---- AVAILABLE DATA
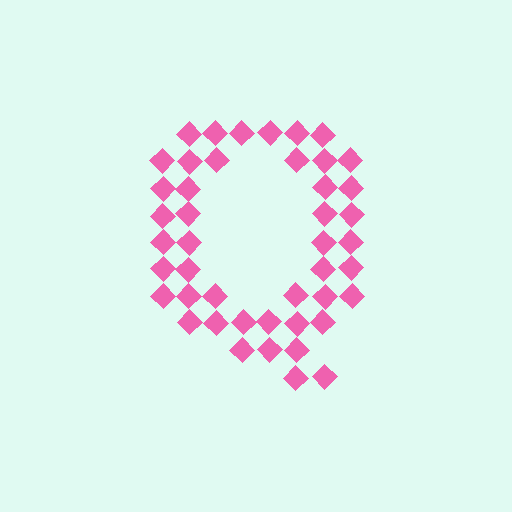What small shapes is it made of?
It is made of small diamonds.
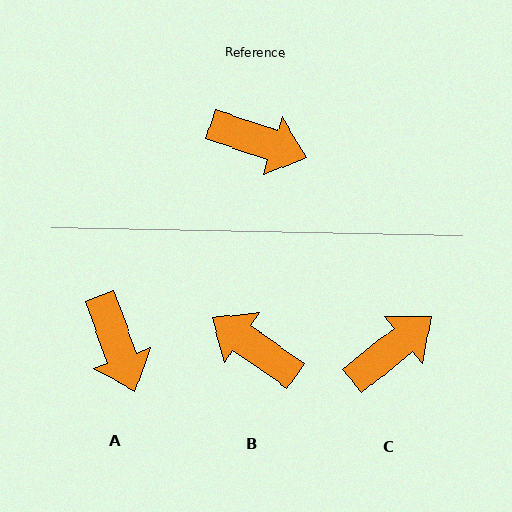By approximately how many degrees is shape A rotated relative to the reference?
Approximately 51 degrees clockwise.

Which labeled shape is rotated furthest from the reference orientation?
B, about 164 degrees away.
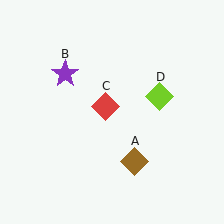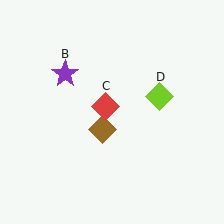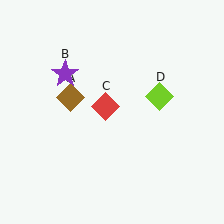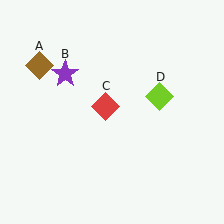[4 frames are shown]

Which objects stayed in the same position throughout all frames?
Purple star (object B) and red diamond (object C) and lime diamond (object D) remained stationary.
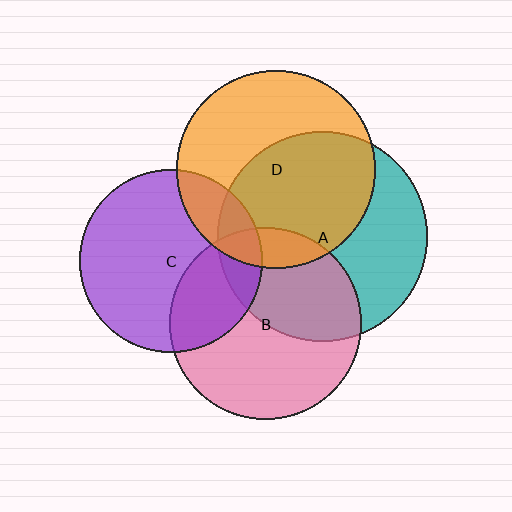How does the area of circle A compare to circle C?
Approximately 1.3 times.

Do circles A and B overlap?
Yes.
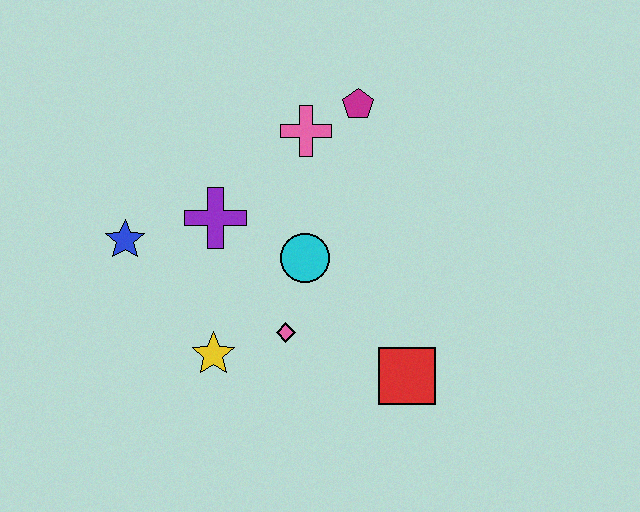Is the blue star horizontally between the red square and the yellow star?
No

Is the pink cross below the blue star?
No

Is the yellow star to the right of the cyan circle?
No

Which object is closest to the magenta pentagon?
The pink cross is closest to the magenta pentagon.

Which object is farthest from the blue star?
The red square is farthest from the blue star.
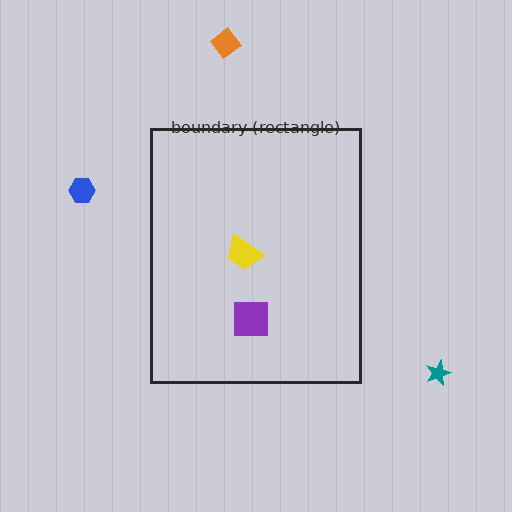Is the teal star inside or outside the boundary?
Outside.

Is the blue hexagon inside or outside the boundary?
Outside.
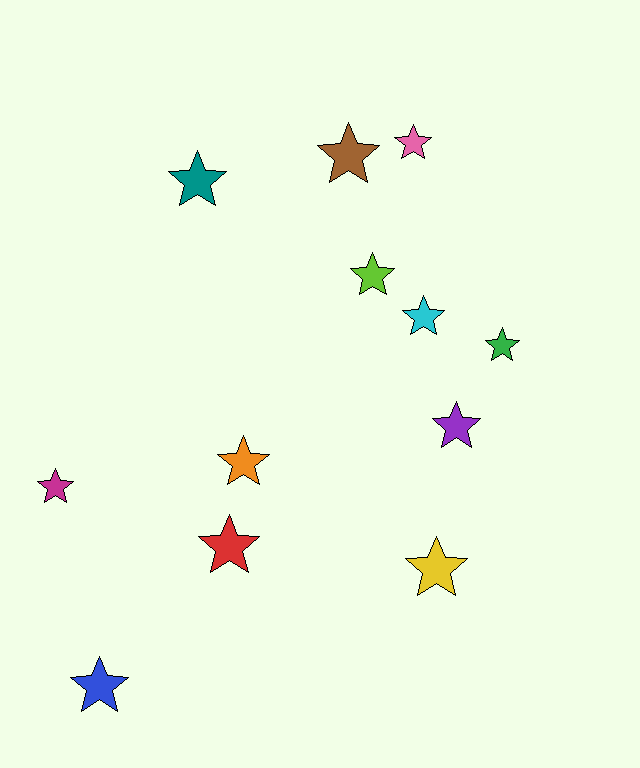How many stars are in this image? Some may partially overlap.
There are 12 stars.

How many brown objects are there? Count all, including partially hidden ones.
There is 1 brown object.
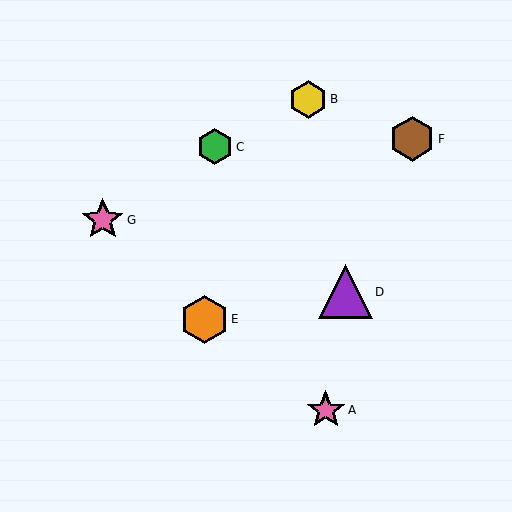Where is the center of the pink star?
The center of the pink star is at (326, 410).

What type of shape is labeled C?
Shape C is a green hexagon.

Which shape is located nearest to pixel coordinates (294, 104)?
The yellow hexagon (labeled B) at (308, 99) is nearest to that location.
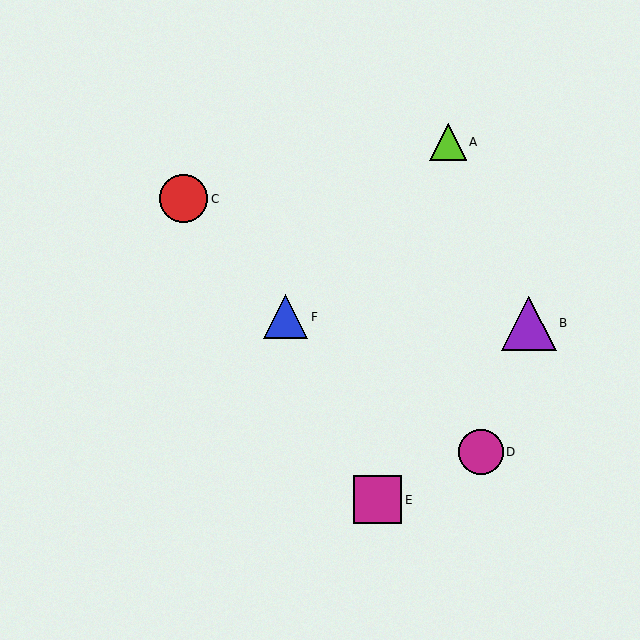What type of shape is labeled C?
Shape C is a red circle.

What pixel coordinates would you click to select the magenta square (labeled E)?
Click at (378, 500) to select the magenta square E.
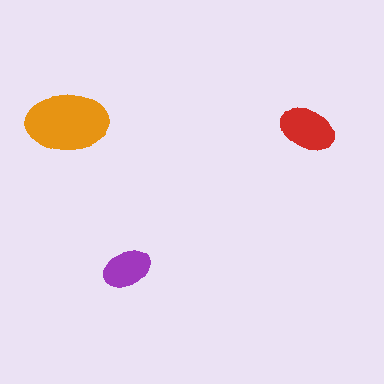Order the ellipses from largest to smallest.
the orange one, the red one, the purple one.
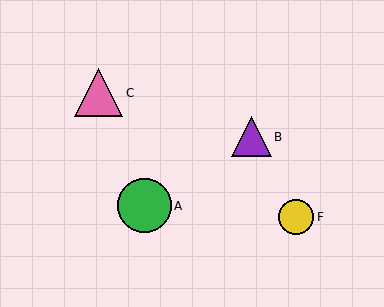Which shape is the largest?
The green circle (labeled A) is the largest.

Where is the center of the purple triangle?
The center of the purple triangle is at (251, 137).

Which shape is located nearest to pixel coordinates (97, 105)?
The pink triangle (labeled C) at (98, 93) is nearest to that location.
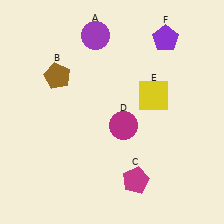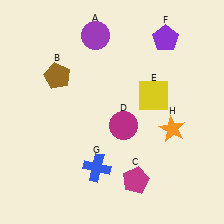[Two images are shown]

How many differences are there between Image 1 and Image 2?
There are 2 differences between the two images.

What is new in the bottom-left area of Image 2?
A blue cross (G) was added in the bottom-left area of Image 2.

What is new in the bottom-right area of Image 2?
An orange star (H) was added in the bottom-right area of Image 2.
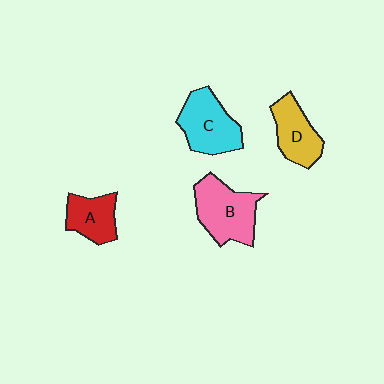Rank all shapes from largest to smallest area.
From largest to smallest: B (pink), C (cyan), D (yellow), A (red).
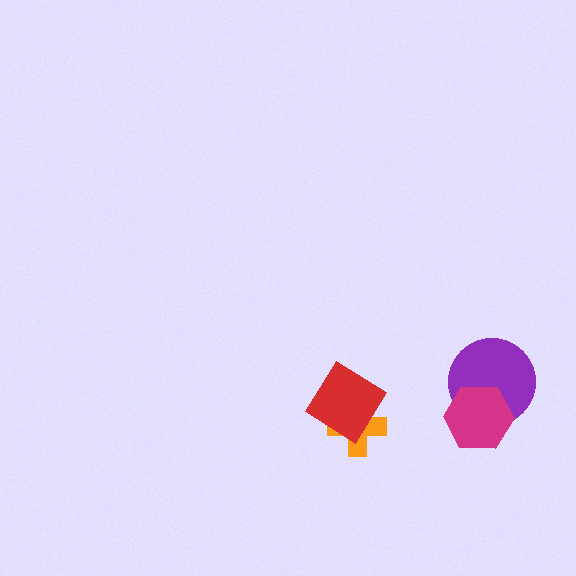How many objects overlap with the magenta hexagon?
1 object overlaps with the magenta hexagon.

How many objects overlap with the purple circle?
1 object overlaps with the purple circle.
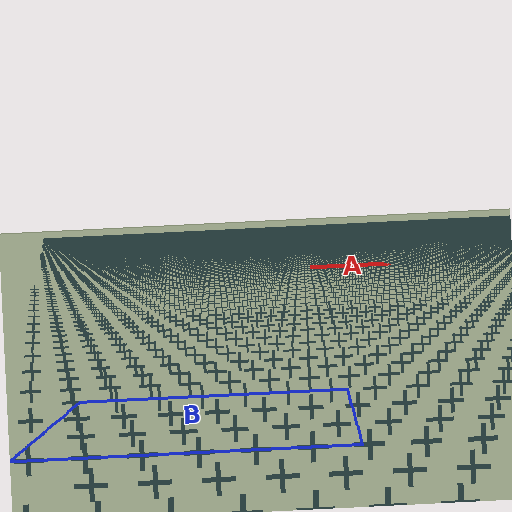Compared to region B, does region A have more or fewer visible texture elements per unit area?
Region A has more texture elements per unit area — they are packed more densely because it is farther away.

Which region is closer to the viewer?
Region B is closer. The texture elements there are larger and more spread out.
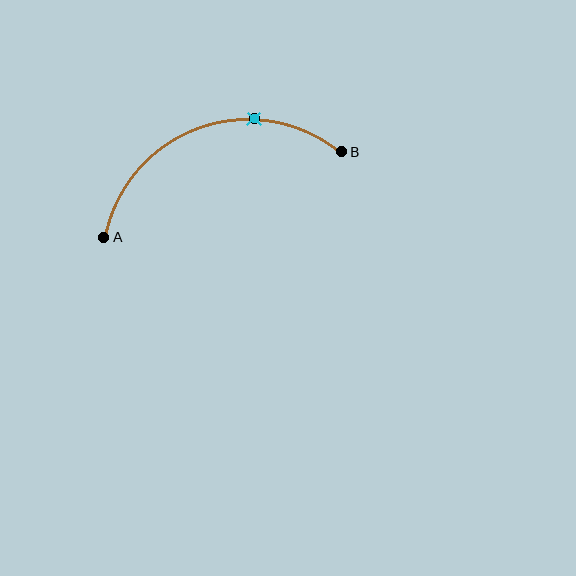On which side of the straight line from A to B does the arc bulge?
The arc bulges above the straight line connecting A and B.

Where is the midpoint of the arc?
The arc midpoint is the point on the curve farthest from the straight line joining A and B. It sits above that line.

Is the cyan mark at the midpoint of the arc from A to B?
No. The cyan mark lies on the arc but is closer to endpoint B. The arc midpoint would be at the point on the curve equidistant along the arc from both A and B.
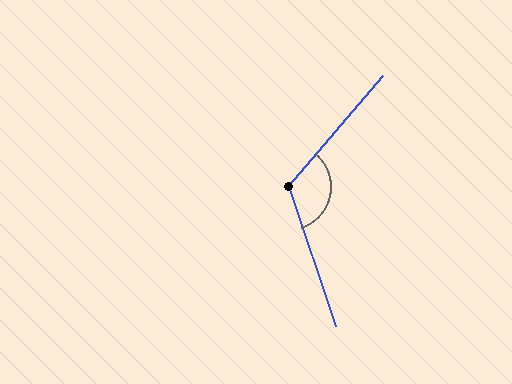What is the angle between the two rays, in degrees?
Approximately 121 degrees.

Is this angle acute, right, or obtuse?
It is obtuse.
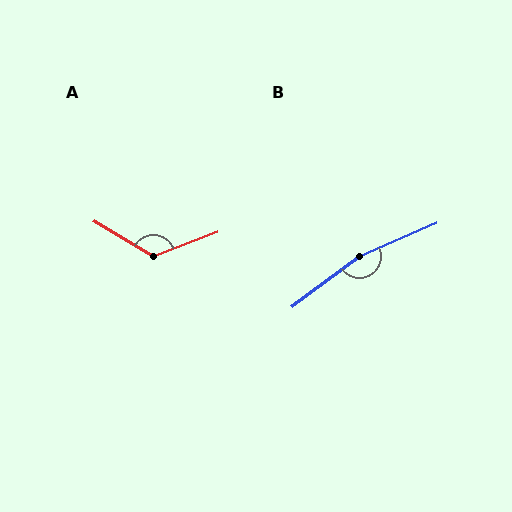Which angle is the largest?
B, at approximately 166 degrees.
--------
PROBLEM DESCRIPTION ::
Give all the lines above again, character for character, without pictures.

RESULT ::
What small shapes is it made of?
It is made of small diamonds.
By approximately how many degrees is shape A rotated relative to the reference?
Approximately 51 degrees clockwise.

Which labeled shape is rotated furthest from the reference orientation?
B, about 164 degrees away.
[4 frames are shown]

Which objects stayed in the same position throughout all frames?
Purple star (object B) and red diamond (object C) and lime diamond (object D) remained stationary.
How does the area of circle A compare to circle C?
Approximately 1.3 times.

Do circles A and B overlap?
Yes.
Is the blue star horizontally between the red square and the yellow star?
No

Is the pink cross below the blue star?
No

Is the yellow star to the right of the cyan circle?
No

Which object is closest to the magenta pentagon?
The pink cross is closest to the magenta pentagon.

Which object is farthest from the blue star?
The red square is farthest from the blue star.
Is the teal star inside or outside the boundary?
Outside.

Is the blue hexagon inside or outside the boundary?
Outside.
How many stars are in this image? Some may partially overlap.
There are 12 stars.

How many brown objects are there? Count all, including partially hidden ones.
There is 1 brown object.
Where is the center of the pink star?
The center of the pink star is at (326, 410).

What type of shape is labeled C?
Shape C is a green hexagon.

Which shape is located nearest to pixel coordinates (294, 104)?
The yellow hexagon (labeled B) at (308, 99) is nearest to that location.
What type of shape is labeled C?
Shape C is a red circle.

What pixel coordinates would you click to select the magenta square (labeled E)?
Click at (378, 500) to select the magenta square E.
Order the ellipses from largest to smallest.
the orange one, the red one, the purple one.
Which shape is the largest?
The green circle (labeled A) is the largest.

Where is the center of the purple triangle?
The center of the purple triangle is at (251, 137).

Which shape is located nearest to pixel coordinates (97, 105)?
The pink triangle (labeled C) at (98, 93) is nearest to that location.
[Two images are shown]

How many differences are there between Image 1 and Image 2?
There are 2 differences between the two images.

What is new in the bottom-left area of Image 2?
A blue cross (G) was added in the bottom-left area of Image 2.

What is new in the bottom-right area of Image 2?
An orange star (H) was added in the bottom-right area of Image 2.
Rank all shapes from largest to smallest area.
From largest to smallest: B (pink), C (cyan), D (yellow), A (red).
How many objects overlap with the magenta hexagon?
1 object overlaps with the magenta hexagon.

How many objects overlap with the purple circle?
1 object overlaps with the purple circle.
Compared to region B, does region A have more or fewer visible texture elements per unit area?
Region A has more texture elements per unit area — they are packed more densely because it is farther away.

Which region is closer to the viewer?
Region B is closer. The texture elements there are larger and more spread out.
On which side of the straight line from A to B does the arc bulge?
The arc bulges above the straight line connecting A and B.

Where is the midpoint of the arc?
The arc midpoint is the point on the curve farthest from the straight line joining A and B. It sits above that line.

Is the cyan mark at the midpoint of the arc from A to B?
No. The cyan mark lies on the arc but is closer to endpoint B. The arc midpoint would be at the point on the curve equidistant along the arc from both A and B.
What is the angle between the two rays, in degrees?
Approximately 121 degrees.

Is this angle acute, right, or obtuse?
It is obtuse.
Which angle is the largest?
B, at approximately 166 degrees.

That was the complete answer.